WHAT YOU ARE ASKED TO DO: Reproduce the listing below word for word, with no pictures.

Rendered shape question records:
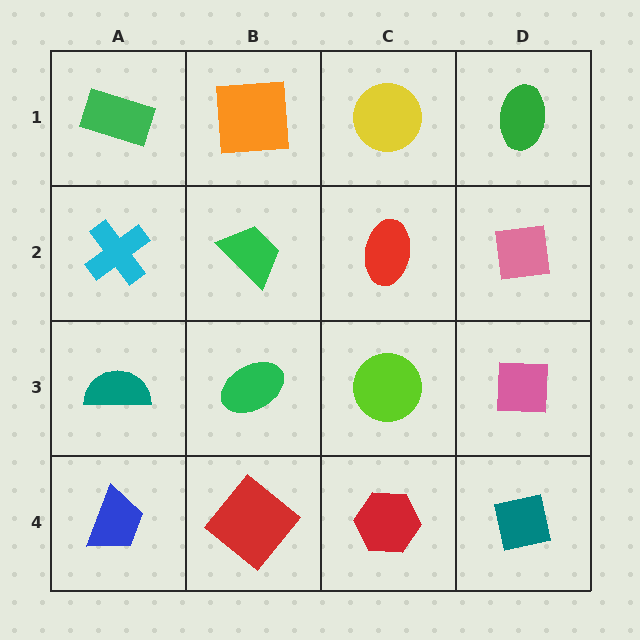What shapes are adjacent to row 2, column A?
A green rectangle (row 1, column A), a teal semicircle (row 3, column A), a green trapezoid (row 2, column B).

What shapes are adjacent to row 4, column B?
A green ellipse (row 3, column B), a blue trapezoid (row 4, column A), a red hexagon (row 4, column C).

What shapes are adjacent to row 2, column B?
An orange square (row 1, column B), a green ellipse (row 3, column B), a cyan cross (row 2, column A), a red ellipse (row 2, column C).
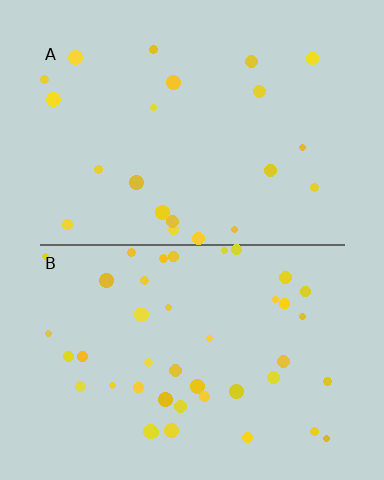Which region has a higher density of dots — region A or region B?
B (the bottom).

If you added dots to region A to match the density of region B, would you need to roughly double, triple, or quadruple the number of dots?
Approximately double.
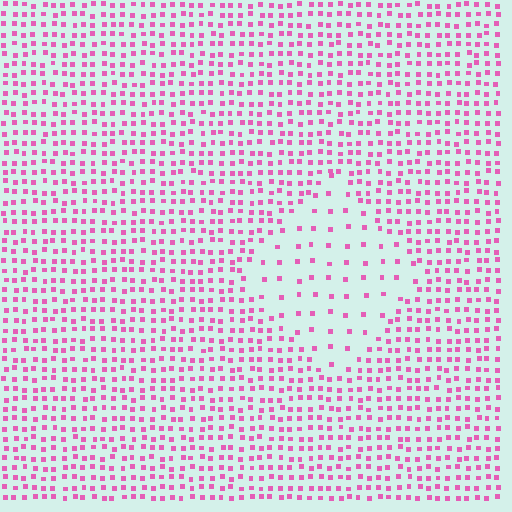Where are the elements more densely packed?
The elements are more densely packed outside the diamond boundary.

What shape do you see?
I see a diamond.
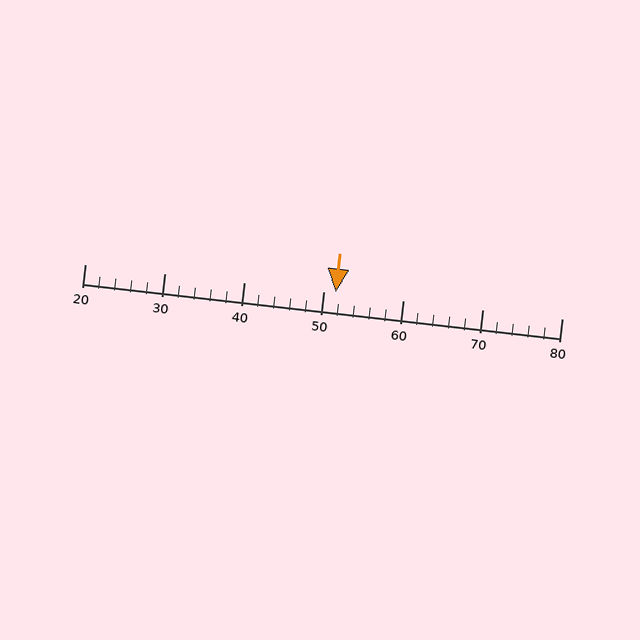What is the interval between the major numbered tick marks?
The major tick marks are spaced 10 units apart.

OUTPUT OF THE EXERCISE:
What shapes are adjacent to row 2, column A?
A green rectangle (row 1, column A), a teal semicircle (row 3, column A), a green trapezoid (row 2, column B).

What shapes are adjacent to row 4, column B?
A green ellipse (row 3, column B), a blue trapezoid (row 4, column A), a red hexagon (row 4, column C).

What shapes are adjacent to row 2, column B?
An orange square (row 1, column B), a green ellipse (row 3, column B), a cyan cross (row 2, column A), a red ellipse (row 2, column C).
Which region has a higher density of dots — region A or region B?
B (the bottom).

If you added dots to region A to match the density of region B, would you need to roughly double, triple, or quadruple the number of dots?
Approximately double.
Where are the elements more densely packed?
The elements are more densely packed outside the diamond boundary.

What shape do you see?
I see a diamond.
What is the interval between the major numbered tick marks?
The major tick marks are spaced 10 units apart.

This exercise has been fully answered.